Your objective →
Keep the images out and copy every entry below exactly.
---------------
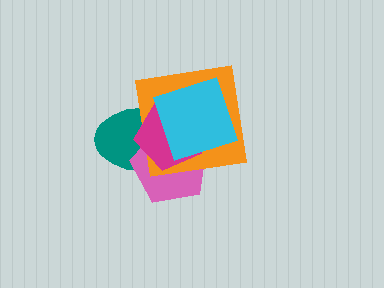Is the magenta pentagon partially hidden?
Yes, it is partially covered by another shape.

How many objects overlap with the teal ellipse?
4 objects overlap with the teal ellipse.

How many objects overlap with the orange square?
4 objects overlap with the orange square.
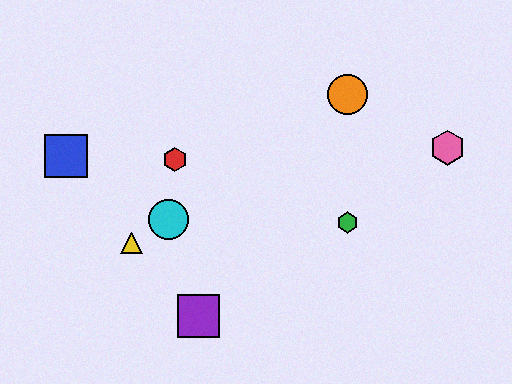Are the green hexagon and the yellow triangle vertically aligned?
No, the green hexagon is at x≈348 and the yellow triangle is at x≈131.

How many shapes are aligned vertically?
2 shapes (the green hexagon, the orange circle) are aligned vertically.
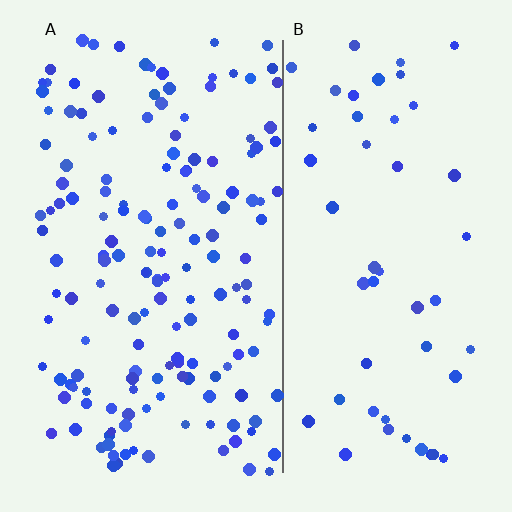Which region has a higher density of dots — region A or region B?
A (the left).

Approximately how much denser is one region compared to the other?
Approximately 3.1× — region A over region B.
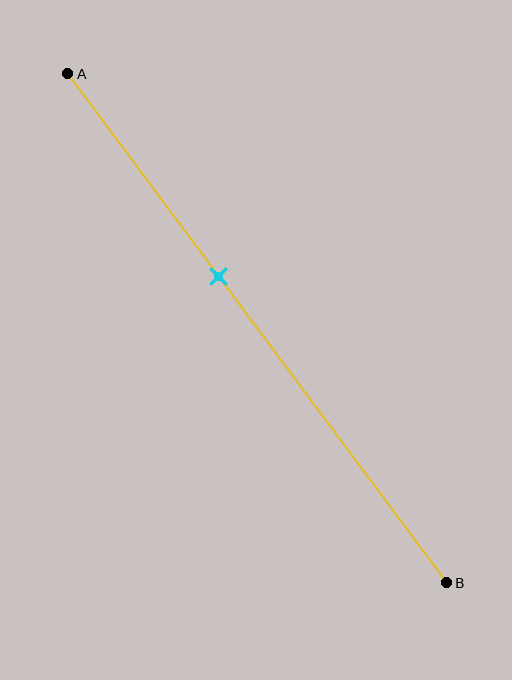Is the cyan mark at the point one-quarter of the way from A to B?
No, the mark is at about 40% from A, not at the 25% one-quarter point.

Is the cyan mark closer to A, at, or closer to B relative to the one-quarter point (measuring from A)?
The cyan mark is closer to point B than the one-quarter point of segment AB.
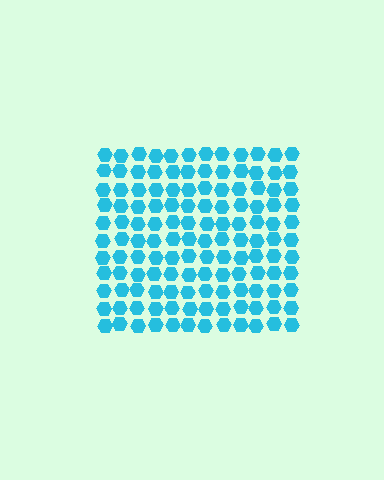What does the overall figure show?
The overall figure shows a square.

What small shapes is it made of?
It is made of small hexagons.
---------------
Output of the exercise →
Is the magenta pentagon partially hidden?
Yes, it is partially covered by another shape.

How many objects overlap with the teal ellipse?
4 objects overlap with the teal ellipse.

How many objects overlap with the orange square?
4 objects overlap with the orange square.
Are the green hexagon and the yellow triangle vertically aligned?
No, the green hexagon is at x≈348 and the yellow triangle is at x≈131.

How many shapes are aligned vertically?
2 shapes (the green hexagon, the orange circle) are aligned vertically.
Which region has a higher density of dots — region A or region B?
A (the left).

Approximately how much denser is one region compared to the other?
Approximately 3.1× — region A over region B.
Is the cyan mark at the point one-quarter of the way from A to B?
No, the mark is at about 40% from A, not at the 25% one-quarter point.

Is the cyan mark closer to A, at, or closer to B relative to the one-quarter point (measuring from A)?
The cyan mark is closer to point B than the one-quarter point of segment AB.
What does the overall figure show?
The overall figure shows a square.

What small shapes is it made of?
It is made of small hexagons.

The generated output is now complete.